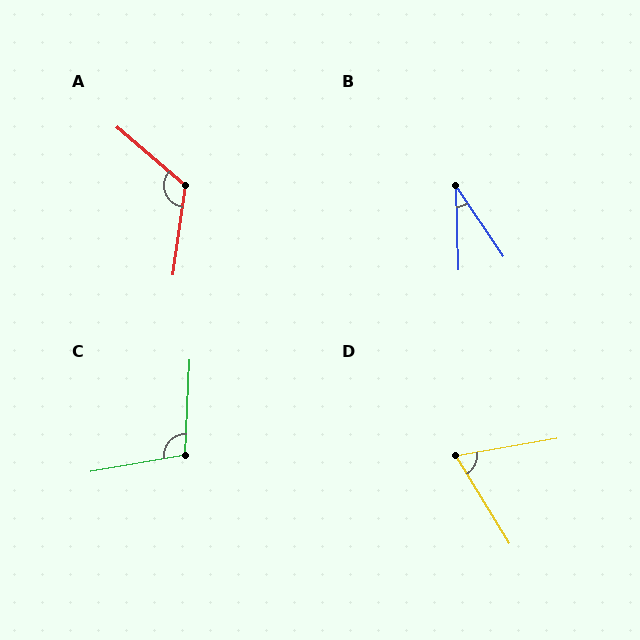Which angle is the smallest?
B, at approximately 32 degrees.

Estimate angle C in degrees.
Approximately 102 degrees.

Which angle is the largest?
A, at approximately 123 degrees.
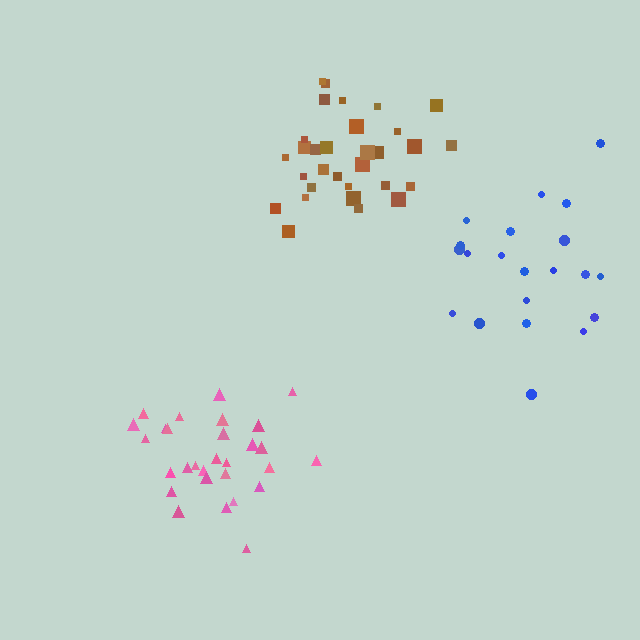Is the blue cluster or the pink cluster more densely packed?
Pink.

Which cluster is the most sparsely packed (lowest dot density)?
Blue.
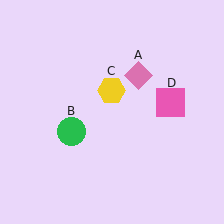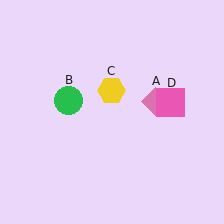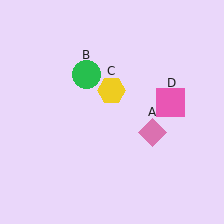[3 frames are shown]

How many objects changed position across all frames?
2 objects changed position: pink diamond (object A), green circle (object B).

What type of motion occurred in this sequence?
The pink diamond (object A), green circle (object B) rotated clockwise around the center of the scene.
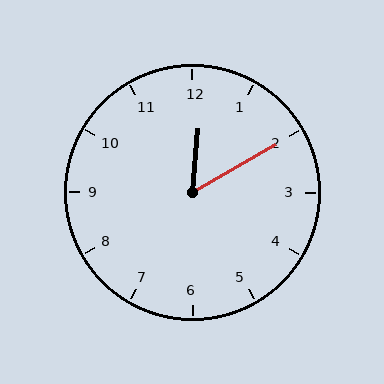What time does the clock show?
12:10.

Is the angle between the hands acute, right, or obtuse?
It is acute.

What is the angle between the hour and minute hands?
Approximately 55 degrees.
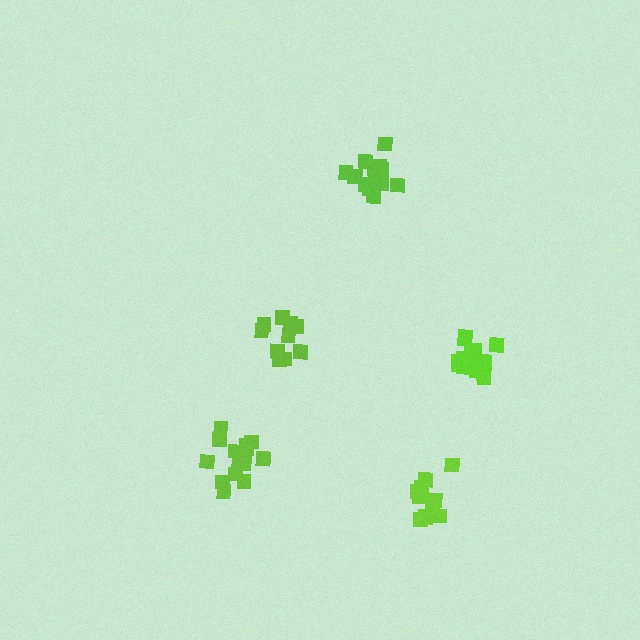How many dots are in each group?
Group 1: 16 dots, Group 2: 10 dots, Group 3: 10 dots, Group 4: 16 dots, Group 5: 15 dots (67 total).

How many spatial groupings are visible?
There are 5 spatial groupings.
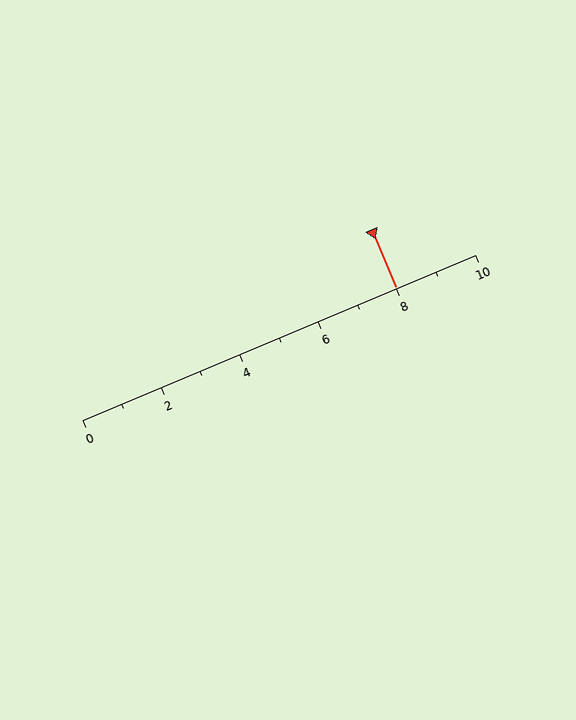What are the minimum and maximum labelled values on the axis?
The axis runs from 0 to 10.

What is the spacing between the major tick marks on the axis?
The major ticks are spaced 2 apart.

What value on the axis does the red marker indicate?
The marker indicates approximately 8.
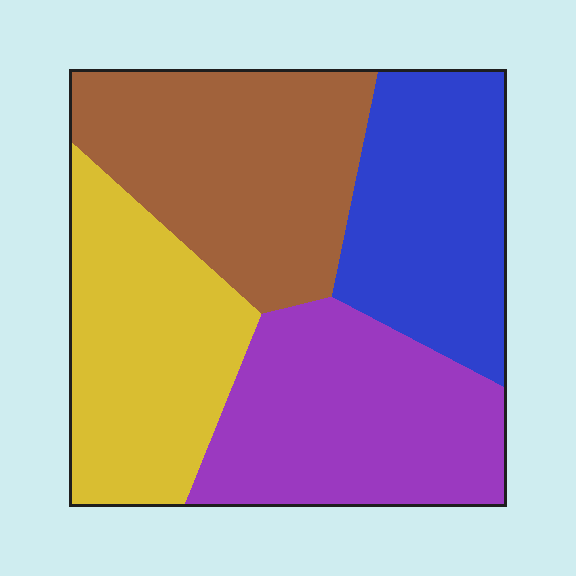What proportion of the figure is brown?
Brown takes up between a sixth and a third of the figure.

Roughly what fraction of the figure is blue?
Blue covers 22% of the figure.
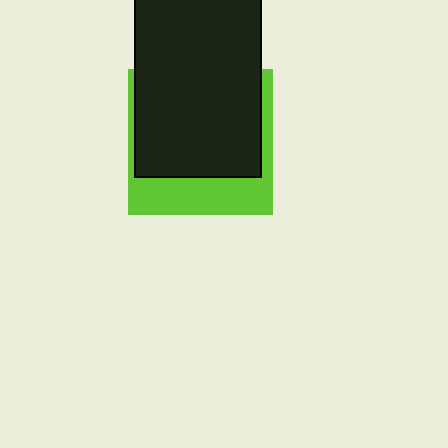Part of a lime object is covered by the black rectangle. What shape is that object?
It is a square.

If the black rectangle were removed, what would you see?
You would see the complete lime square.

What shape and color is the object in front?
The object in front is a black rectangle.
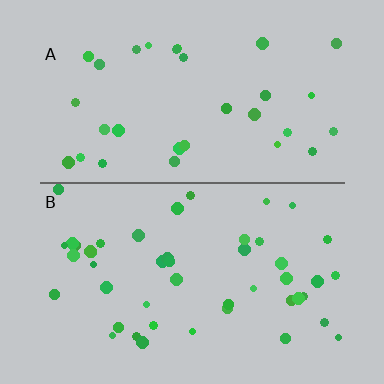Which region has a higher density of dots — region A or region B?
B (the bottom).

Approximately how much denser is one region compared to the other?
Approximately 1.5× — region B over region A.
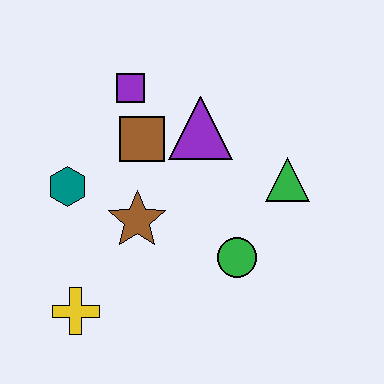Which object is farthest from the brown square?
The yellow cross is farthest from the brown square.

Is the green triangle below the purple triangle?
Yes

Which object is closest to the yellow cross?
The brown star is closest to the yellow cross.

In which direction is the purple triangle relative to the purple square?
The purple triangle is to the right of the purple square.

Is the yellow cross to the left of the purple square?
Yes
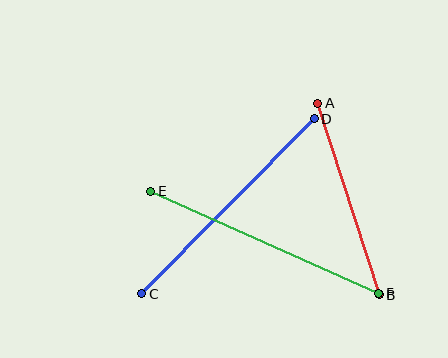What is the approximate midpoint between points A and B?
The midpoint is at approximately (348, 199) pixels.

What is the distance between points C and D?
The distance is approximately 246 pixels.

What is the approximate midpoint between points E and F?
The midpoint is at approximately (265, 242) pixels.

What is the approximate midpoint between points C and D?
The midpoint is at approximately (228, 206) pixels.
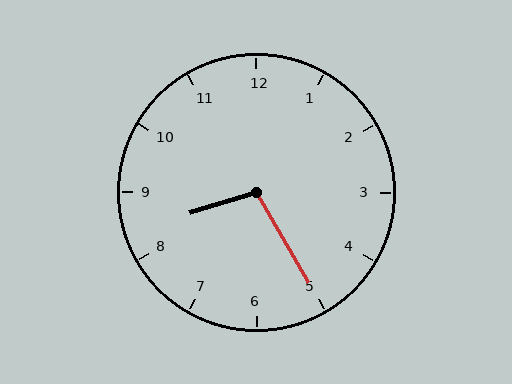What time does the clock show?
8:25.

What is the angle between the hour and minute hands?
Approximately 102 degrees.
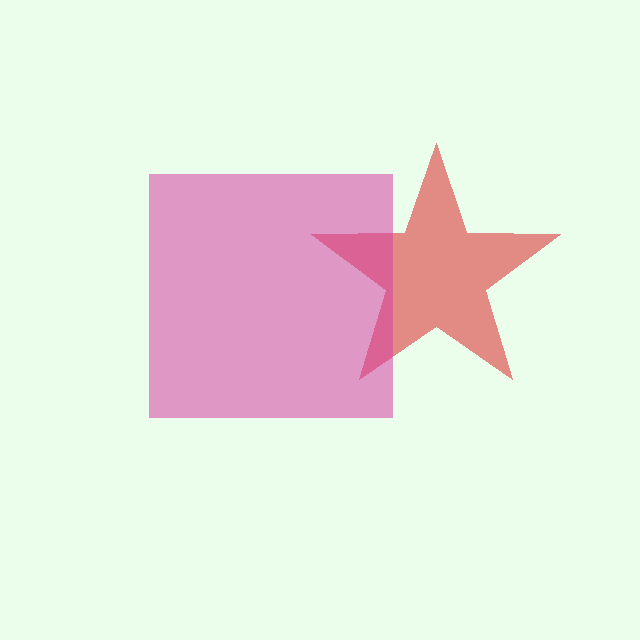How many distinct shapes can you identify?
There are 2 distinct shapes: a red star, a magenta square.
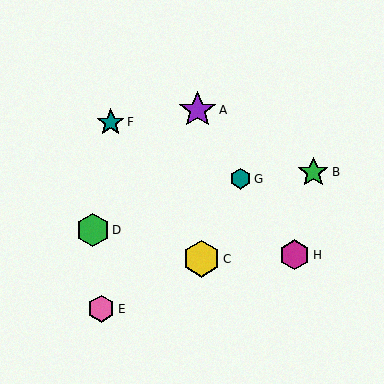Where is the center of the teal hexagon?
The center of the teal hexagon is at (241, 179).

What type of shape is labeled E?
Shape E is a pink hexagon.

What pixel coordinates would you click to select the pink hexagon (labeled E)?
Click at (101, 309) to select the pink hexagon E.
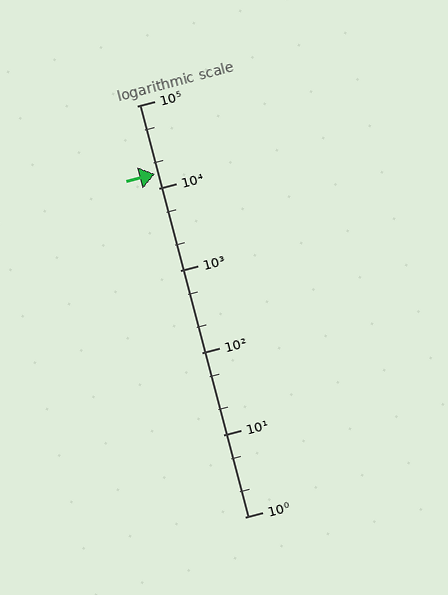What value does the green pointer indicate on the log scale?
The pointer indicates approximately 15000.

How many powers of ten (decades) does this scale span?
The scale spans 5 decades, from 1 to 100000.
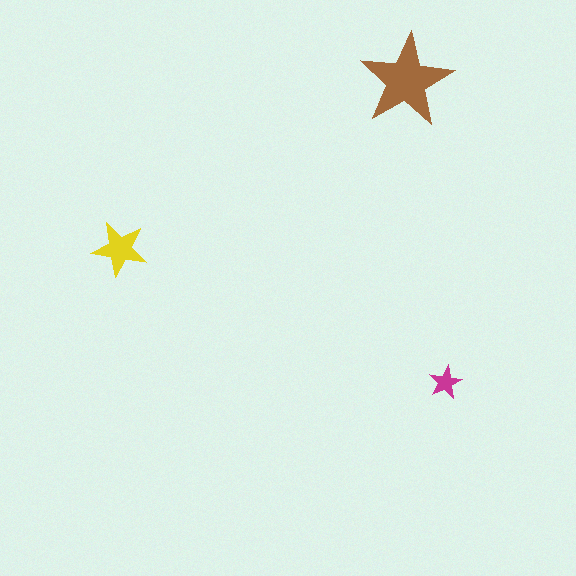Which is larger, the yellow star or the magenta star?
The yellow one.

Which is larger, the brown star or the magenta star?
The brown one.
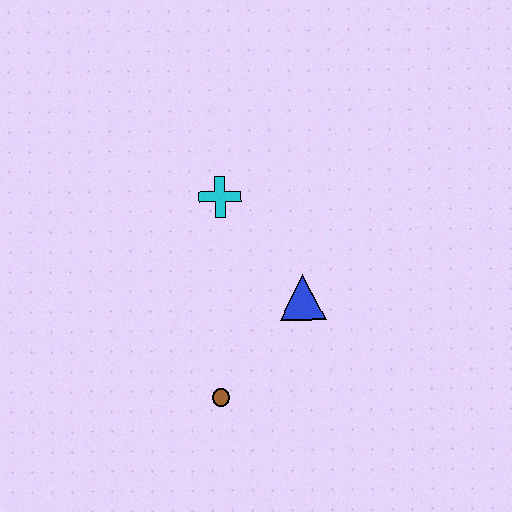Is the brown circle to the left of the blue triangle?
Yes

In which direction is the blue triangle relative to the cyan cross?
The blue triangle is below the cyan cross.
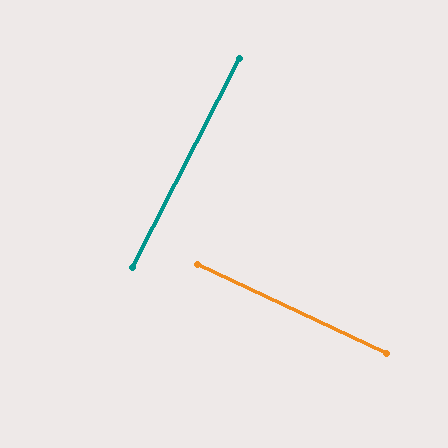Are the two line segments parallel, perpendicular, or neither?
Perpendicular — they meet at approximately 88°.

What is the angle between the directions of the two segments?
Approximately 88 degrees.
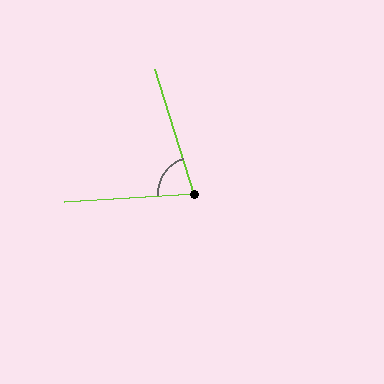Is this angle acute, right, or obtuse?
It is acute.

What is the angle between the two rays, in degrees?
Approximately 76 degrees.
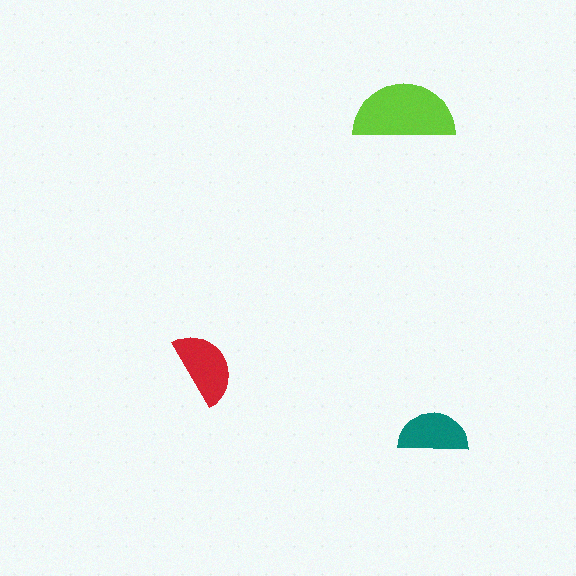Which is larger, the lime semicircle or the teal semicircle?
The lime one.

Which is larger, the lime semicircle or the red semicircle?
The lime one.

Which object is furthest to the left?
The red semicircle is leftmost.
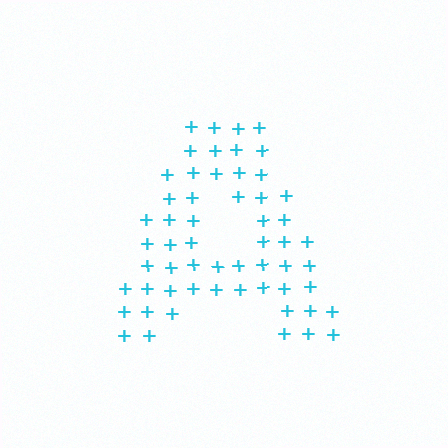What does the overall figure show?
The overall figure shows the letter A.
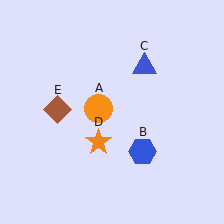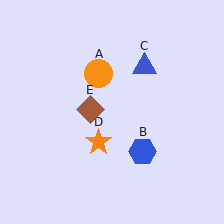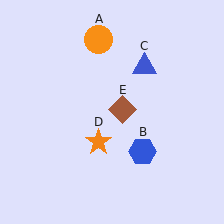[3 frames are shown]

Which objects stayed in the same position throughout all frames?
Blue hexagon (object B) and blue triangle (object C) and orange star (object D) remained stationary.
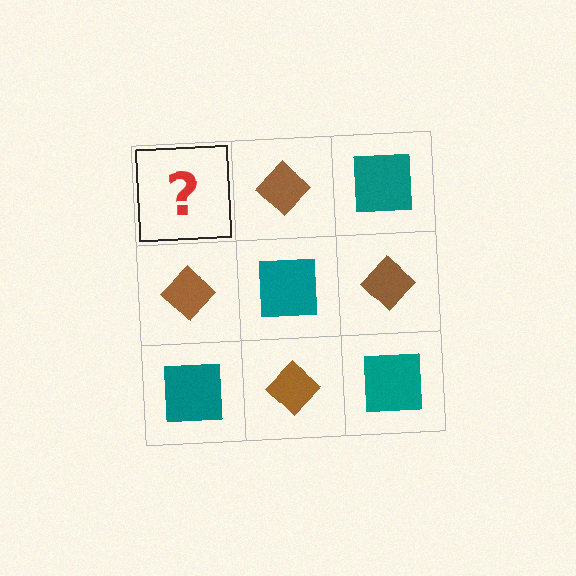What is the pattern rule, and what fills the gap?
The rule is that it alternates teal square and brown diamond in a checkerboard pattern. The gap should be filled with a teal square.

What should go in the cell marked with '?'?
The missing cell should contain a teal square.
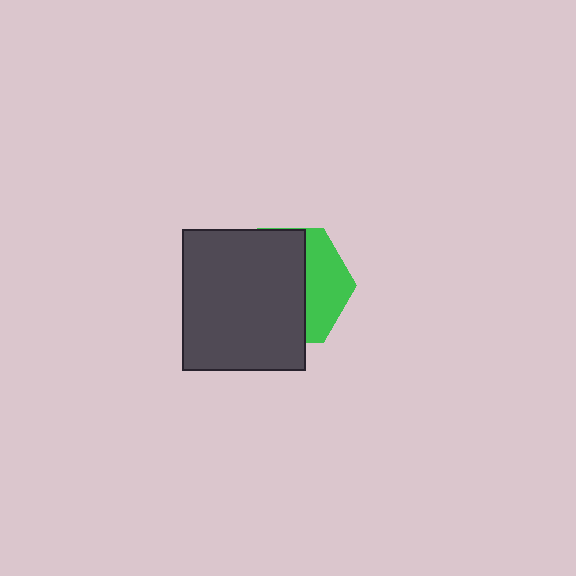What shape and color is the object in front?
The object in front is a dark gray rectangle.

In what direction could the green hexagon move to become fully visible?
The green hexagon could move right. That would shift it out from behind the dark gray rectangle entirely.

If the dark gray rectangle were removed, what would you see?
You would see the complete green hexagon.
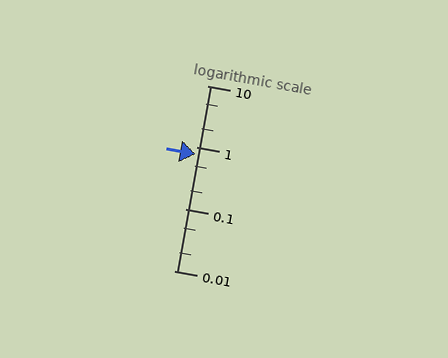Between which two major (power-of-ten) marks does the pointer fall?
The pointer is between 0.1 and 1.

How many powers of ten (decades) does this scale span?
The scale spans 3 decades, from 0.01 to 10.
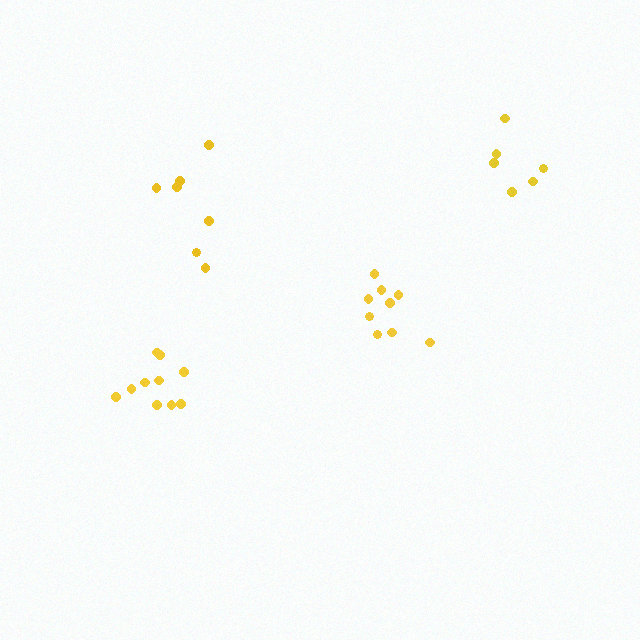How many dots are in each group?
Group 1: 7 dots, Group 2: 9 dots, Group 3: 6 dots, Group 4: 10 dots (32 total).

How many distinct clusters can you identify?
There are 4 distinct clusters.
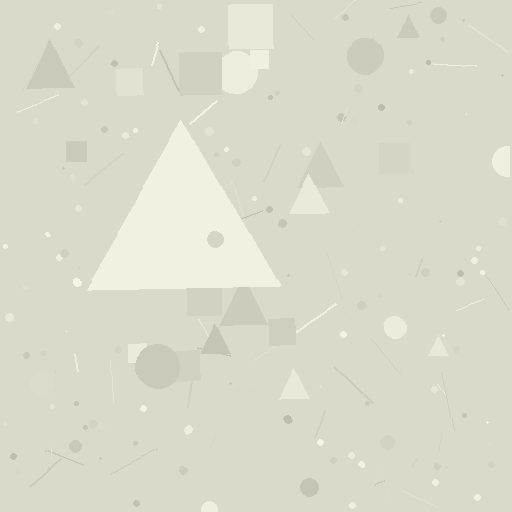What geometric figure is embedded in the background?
A triangle is embedded in the background.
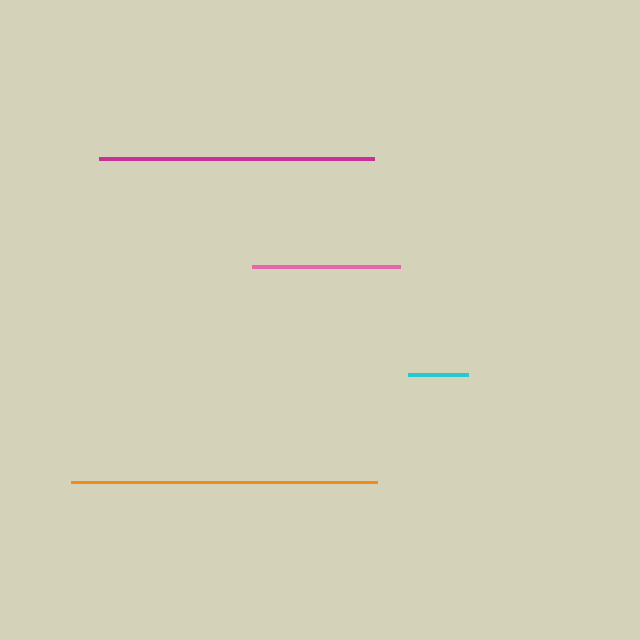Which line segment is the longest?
◆ ◆ ◆ ◆ ◆
* AIM OF THE TASK *
Leave out the pictures and output every record above precisely as given.

* ANSWER TO THE PROBLEM *
Which angle is the smallest?
B, at approximately 32 degrees.

Estimate angle C in degrees.
Approximately 102 degrees.

Which angle is the largest?
A, at approximately 123 degrees.
Is the blue cluster or the pink cluster more densely packed?
Pink.

Which cluster is the most sparsely packed (lowest dot density)?
Blue.
[3 frames are shown]

How many objects changed position across all frames?
2 objects changed position: pink diamond (object A), green circle (object B).

What type of motion occurred in this sequence?
The pink diamond (object A), green circle (object B) rotated clockwise around the center of the scene.
What time does the clock show?
12:10.

Is the angle between the hands acute, right, or obtuse?
It is acute.

What is the angle between the hour and minute hands?
Approximately 55 degrees.
How many dots are in each group?
Group 1: 16 dots, Group 2: 10 dots, Group 3: 10 dots, Group 4: 16 dots, Group 5: 15 dots (67 total).

How many spatial groupings are visible?
There are 5 spatial groupings.
What are the minimum and maximum labelled values on the axis?
The axis runs from 0 to 10.

What is the spacing between the major tick marks on the axis?
The major ticks are spaced 2 apart.

What value on the axis does the red marker indicate?
The marker indicates approximately 8.
What proportion of the figure is brown?
Brown takes up between a sixth and a third of the figure.

Roughly what fraction of the figure is blue?
Blue covers 22% of the figure.
Part of a lime object is covered by the black rectangle. What shape is that object?
It is a square.

If the black rectangle were removed, what would you see?
You would see the complete lime square.

What shape and color is the object in front?
The object in front is a black rectangle.
Which region has a higher density of dots — region A or region B?
B (the bottom).

Approximately how much denser is one region compared to the other?
Approximately 1.5× — region B over region A.
Which object is farthest from the brown square?
The yellow cross is farthest from the brown square.

Is the green triangle below the purple triangle?
Yes

Which object is closest to the yellow cross?
The brown star is closest to the yellow cross.

In which direction is the purple triangle relative to the purple square?
The purple triangle is to the right of the purple square.

Is the yellow cross to the left of the purple square?
Yes
What is the approximate midpoint between points A and B?
The midpoint is at approximately (348, 199) pixels.

What is the distance between points C and D?
The distance is approximately 246 pixels.

What is the approximate midpoint between points E and F?
The midpoint is at approximately (265, 242) pixels.

What is the approximate midpoint between points C and D?
The midpoint is at approximately (228, 206) pixels.
What time does the clock show?
8:25.

What is the angle between the hour and minute hands?
Approximately 102 degrees.
How many distinct shapes can you identify?
There are 2 distinct shapes: a red star, a magenta square.
Where is the center of the teal hexagon?
The center of the teal hexagon is at (241, 179).

What type of shape is labeled E?
Shape E is a pink hexagon.

What pixel coordinates would you click to select the pink hexagon (labeled E)?
Click at (101, 309) to select the pink hexagon E.
What value does the green pointer indicate on the log scale?
The pointer indicates approximately 15000.

How many powers of ten (decades) does this scale span?
The scale spans 5 decades, from 1 to 100000.
Which is larger, the yellow star or the magenta star?
The yellow one.

Which is larger, the brown star or the magenta star?
The brown one.
Is the brown circle to the left of the blue triangle?
Yes

In which direction is the blue triangle relative to the cyan cross?
The blue triangle is below the cyan cross.
Are the two line segments parallel, perpendicular, or neither?
Perpendicular — they meet at approximately 88°.

What is the angle between the directions of the two segments?
Approximately 88 degrees.
Is this angle acute, right, or obtuse?
It is acute.

What is the angle between the two rays, in degrees?
Approximately 76 degrees.
Which is larger, the lime semicircle or the teal semicircle?
The lime one.

Which is larger, the lime semicircle or the red semicircle?
The lime one.

Which object is furthest to the left?
The red semicircle is leftmost.
What does the overall figure show?
The overall figure shows the letter A.
[3 frames are shown]

Which objects stayed in the same position throughout all frames?
Blue hexagon (object B) and blue triangle (object C) and orange star (object D) remained stationary.
What is the pattern rule, and what fills the gap?
The rule is that it alternates teal square and brown diamond in a checkerboard pattern. The gap should be filled with a teal square.

What should go in the cell marked with '?'?
The missing cell should contain a teal square.
What shape and color is the object in front?
The object in front is a dark gray rectangle.

In what direction could the green hexagon move to become fully visible?
The green hexagon could move right. That would shift it out from behind the dark gray rectangle entirely.

If the dark gray rectangle were removed, what would you see?
You would see the complete green hexagon.
Between which two major (power-of-ten) marks does the pointer fall?
The pointer is between 0.1 and 1.

How many powers of ten (decades) does this scale span?
The scale spans 3 decades, from 0.01 to 10.
How many dots are in each group?
Group 1: 7 dots, Group 2: 9 dots, Group 3: 6 dots, Group 4: 10 dots (32 total).

How many distinct clusters can you identify?
There are 4 distinct clusters.
What geometric figure is embedded in the background?
A triangle is embedded in the background.
Which line segment is the longest?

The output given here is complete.